Written instruction: Your task is to write out exactly the lines from the line containing "Which shape is the largest?" through the end of the records, inclusive at both ends.

Given information:
— Begin —
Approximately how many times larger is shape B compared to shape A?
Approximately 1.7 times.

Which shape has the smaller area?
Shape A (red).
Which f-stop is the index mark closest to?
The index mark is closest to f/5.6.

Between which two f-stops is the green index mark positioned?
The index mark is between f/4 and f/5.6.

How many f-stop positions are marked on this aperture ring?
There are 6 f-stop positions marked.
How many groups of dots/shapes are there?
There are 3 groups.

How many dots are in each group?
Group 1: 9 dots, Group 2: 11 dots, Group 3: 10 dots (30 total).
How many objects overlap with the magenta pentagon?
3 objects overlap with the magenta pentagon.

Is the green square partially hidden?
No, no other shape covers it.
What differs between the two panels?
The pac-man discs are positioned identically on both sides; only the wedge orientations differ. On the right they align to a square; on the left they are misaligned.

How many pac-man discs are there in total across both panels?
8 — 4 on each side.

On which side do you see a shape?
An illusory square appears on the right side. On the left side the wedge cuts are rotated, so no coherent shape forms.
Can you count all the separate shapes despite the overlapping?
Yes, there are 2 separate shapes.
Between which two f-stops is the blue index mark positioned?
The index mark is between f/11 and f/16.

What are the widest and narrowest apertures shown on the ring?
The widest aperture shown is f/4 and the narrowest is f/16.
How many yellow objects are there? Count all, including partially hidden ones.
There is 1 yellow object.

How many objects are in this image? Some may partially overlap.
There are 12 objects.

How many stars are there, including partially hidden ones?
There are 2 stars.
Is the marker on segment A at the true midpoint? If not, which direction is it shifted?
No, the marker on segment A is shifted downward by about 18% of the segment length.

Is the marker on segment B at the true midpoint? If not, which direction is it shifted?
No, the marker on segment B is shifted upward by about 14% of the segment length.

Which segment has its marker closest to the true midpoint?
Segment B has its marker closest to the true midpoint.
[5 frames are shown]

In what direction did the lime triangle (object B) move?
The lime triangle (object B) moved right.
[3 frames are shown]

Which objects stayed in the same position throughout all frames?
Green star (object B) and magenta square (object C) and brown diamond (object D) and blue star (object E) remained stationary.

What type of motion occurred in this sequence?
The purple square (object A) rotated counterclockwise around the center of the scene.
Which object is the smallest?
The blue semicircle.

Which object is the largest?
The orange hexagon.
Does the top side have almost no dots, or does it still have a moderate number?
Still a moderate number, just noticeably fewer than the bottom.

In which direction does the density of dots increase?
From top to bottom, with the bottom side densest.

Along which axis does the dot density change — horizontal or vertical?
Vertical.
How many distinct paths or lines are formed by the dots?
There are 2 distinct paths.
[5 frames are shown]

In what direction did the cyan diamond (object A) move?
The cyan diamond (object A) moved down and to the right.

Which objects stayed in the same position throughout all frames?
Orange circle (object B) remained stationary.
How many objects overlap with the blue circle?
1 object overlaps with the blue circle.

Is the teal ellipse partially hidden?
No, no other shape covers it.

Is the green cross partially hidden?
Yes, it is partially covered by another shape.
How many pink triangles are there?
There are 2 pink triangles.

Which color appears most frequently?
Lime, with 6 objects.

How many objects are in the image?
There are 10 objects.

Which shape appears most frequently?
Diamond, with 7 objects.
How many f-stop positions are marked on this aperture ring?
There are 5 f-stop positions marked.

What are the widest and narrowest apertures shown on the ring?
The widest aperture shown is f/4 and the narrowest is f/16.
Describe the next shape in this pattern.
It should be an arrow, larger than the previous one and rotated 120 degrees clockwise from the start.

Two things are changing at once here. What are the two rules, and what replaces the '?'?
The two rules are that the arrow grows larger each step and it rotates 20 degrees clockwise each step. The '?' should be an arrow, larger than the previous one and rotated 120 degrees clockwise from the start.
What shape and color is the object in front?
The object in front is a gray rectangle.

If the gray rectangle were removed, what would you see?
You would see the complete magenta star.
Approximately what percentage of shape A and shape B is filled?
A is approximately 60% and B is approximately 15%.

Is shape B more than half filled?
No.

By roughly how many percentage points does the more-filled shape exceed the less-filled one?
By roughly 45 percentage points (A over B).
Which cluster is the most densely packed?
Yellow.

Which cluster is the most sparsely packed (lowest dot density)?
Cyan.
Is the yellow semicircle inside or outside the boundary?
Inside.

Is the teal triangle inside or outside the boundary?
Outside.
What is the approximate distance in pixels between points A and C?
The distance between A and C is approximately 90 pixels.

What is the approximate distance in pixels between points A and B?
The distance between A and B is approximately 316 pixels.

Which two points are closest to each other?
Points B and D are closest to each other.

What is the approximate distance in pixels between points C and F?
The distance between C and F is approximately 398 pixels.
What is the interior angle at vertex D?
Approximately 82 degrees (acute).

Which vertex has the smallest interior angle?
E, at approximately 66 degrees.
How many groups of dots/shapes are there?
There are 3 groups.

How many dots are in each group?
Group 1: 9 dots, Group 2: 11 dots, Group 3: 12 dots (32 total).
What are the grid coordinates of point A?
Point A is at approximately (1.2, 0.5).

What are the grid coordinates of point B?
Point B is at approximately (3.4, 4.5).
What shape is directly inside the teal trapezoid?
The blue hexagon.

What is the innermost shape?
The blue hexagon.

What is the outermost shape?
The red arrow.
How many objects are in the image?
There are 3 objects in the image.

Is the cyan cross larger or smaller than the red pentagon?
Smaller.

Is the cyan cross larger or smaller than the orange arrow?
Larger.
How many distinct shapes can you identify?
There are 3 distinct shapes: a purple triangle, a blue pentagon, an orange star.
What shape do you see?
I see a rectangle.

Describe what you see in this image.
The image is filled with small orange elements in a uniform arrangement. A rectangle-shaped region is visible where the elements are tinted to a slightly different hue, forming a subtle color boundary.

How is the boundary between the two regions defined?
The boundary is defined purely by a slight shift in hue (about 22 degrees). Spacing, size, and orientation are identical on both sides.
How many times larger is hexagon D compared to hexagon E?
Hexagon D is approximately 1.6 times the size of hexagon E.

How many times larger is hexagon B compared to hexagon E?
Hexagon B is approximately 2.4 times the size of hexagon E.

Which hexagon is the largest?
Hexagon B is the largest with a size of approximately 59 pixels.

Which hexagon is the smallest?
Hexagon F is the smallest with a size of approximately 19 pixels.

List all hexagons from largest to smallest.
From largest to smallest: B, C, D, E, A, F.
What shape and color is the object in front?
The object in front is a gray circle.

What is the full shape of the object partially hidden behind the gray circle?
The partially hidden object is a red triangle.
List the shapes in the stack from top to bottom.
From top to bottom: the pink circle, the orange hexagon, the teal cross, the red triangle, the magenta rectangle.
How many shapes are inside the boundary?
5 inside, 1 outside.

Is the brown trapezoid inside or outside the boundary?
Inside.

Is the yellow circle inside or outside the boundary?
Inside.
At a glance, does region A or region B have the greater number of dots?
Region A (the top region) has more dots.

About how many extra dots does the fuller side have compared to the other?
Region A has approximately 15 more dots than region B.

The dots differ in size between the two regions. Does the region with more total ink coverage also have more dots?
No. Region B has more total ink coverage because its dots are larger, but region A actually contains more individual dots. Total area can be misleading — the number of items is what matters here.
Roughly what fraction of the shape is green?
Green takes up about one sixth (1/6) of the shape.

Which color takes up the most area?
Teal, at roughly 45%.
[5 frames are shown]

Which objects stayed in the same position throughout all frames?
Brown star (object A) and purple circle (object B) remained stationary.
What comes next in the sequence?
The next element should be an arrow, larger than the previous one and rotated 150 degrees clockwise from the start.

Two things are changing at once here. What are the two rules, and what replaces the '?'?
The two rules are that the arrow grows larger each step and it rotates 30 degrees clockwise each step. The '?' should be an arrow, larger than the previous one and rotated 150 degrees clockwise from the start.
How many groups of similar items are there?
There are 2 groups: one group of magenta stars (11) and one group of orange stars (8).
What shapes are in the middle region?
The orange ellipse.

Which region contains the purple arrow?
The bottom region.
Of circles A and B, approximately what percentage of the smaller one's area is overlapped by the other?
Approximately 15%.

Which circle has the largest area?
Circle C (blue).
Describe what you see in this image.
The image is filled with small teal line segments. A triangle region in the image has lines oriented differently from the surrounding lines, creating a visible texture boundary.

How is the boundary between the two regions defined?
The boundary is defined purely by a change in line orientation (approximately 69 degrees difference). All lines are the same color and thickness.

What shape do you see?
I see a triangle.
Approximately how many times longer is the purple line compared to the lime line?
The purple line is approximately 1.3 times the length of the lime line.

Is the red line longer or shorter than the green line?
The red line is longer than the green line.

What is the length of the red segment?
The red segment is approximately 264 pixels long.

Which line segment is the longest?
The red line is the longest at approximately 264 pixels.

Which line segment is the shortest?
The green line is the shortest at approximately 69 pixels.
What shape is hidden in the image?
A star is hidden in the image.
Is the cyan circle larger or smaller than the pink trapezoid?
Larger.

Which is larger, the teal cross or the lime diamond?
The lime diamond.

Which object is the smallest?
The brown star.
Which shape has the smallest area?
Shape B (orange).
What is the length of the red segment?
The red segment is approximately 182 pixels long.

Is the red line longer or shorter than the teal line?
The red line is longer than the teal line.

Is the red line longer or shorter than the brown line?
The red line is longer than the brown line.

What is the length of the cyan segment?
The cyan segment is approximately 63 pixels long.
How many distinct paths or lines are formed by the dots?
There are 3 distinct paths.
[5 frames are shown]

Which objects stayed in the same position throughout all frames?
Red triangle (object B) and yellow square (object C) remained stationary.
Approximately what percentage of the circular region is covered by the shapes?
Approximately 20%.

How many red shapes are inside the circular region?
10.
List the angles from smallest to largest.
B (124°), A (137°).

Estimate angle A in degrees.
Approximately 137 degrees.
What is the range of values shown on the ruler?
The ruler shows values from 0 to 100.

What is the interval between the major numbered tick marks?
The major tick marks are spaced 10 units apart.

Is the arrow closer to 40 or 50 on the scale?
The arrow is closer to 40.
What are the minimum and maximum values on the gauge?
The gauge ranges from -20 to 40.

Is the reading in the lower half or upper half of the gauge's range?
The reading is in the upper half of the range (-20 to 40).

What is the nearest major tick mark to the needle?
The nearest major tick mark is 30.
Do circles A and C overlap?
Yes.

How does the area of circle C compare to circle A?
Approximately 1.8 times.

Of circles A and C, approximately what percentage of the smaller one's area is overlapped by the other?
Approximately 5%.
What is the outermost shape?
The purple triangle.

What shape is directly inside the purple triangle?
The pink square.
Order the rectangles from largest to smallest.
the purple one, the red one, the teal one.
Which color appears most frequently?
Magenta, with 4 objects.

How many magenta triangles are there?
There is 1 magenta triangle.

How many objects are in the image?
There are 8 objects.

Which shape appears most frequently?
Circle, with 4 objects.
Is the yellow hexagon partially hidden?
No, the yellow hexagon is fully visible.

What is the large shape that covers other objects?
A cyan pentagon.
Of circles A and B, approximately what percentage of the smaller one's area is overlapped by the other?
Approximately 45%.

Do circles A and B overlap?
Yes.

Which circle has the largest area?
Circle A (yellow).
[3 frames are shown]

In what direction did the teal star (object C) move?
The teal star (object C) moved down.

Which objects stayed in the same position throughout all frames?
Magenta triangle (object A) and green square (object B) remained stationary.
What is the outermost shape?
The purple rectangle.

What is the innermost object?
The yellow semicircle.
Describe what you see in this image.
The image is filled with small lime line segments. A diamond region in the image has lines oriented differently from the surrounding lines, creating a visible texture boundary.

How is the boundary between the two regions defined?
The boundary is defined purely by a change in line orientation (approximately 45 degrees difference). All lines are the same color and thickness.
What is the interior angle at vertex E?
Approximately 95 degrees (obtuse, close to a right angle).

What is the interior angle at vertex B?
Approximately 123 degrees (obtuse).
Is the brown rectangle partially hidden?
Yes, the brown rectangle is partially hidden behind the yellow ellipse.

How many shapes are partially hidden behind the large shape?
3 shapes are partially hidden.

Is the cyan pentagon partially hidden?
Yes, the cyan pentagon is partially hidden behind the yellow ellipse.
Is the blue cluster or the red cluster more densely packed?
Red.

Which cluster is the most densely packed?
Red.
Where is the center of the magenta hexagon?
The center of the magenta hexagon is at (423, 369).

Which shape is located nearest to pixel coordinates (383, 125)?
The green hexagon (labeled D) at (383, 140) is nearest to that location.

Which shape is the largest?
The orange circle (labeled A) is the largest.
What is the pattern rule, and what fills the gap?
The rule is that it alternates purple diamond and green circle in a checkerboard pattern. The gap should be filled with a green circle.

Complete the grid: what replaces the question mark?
— End —
Solution:
Which shape is the largest?
The orange circle (labeled A) is the largest.
What is the pattern rule, and what fills the gap?
The rule is that it alternates purple diamond and green circle in a checkerboard pattern. The gap should be filled with a green circle.

Complete the grid: what replaces the question mark?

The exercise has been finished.